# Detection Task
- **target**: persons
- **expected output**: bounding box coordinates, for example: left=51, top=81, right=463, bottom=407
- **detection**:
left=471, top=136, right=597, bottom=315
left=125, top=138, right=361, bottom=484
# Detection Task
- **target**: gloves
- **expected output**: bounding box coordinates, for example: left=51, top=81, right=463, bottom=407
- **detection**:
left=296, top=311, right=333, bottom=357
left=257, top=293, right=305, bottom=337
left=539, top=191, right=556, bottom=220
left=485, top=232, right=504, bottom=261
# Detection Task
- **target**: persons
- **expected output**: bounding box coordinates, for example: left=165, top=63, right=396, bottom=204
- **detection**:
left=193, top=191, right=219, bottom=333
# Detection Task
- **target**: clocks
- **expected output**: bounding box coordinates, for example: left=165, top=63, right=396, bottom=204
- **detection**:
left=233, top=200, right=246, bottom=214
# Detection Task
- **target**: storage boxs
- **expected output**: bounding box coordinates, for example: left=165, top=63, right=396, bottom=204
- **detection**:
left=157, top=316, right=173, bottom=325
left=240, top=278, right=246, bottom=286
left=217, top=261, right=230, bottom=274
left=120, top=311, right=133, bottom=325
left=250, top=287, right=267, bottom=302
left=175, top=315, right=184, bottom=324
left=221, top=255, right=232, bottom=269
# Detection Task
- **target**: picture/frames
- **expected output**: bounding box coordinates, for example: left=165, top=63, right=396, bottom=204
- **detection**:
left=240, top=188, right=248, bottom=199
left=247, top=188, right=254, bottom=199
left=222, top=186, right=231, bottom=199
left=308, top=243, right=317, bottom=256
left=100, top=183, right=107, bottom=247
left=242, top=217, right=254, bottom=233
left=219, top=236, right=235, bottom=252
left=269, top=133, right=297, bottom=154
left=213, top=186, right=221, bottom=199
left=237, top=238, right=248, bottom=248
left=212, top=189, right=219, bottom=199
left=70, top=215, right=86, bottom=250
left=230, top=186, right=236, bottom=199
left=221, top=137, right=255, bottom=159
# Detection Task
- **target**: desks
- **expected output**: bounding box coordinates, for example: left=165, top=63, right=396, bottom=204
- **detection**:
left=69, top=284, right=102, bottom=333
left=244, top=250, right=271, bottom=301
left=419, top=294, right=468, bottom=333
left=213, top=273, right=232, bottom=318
---
The exercise –
Copy the lines above word for word, starting with the very first line and continuing through the line that contains "left=193, top=191, right=219, bottom=333".

Finished exercise –
# Detection Task
- **target**: persons
- **expected output**: bounding box coordinates, for example: left=51, top=81, right=463, bottom=407
- **detection**:
left=471, top=136, right=597, bottom=315
left=125, top=138, right=361, bottom=484
# Detection Task
- **target**: gloves
- **expected output**: bounding box coordinates, for example: left=51, top=81, right=463, bottom=407
- **detection**:
left=296, top=311, right=333, bottom=357
left=257, top=293, right=305, bottom=337
left=539, top=191, right=556, bottom=220
left=485, top=232, right=504, bottom=261
# Detection Task
- **target**: persons
- **expected output**: bounding box coordinates, for example: left=165, top=63, right=396, bottom=204
- **detection**:
left=193, top=191, right=219, bottom=333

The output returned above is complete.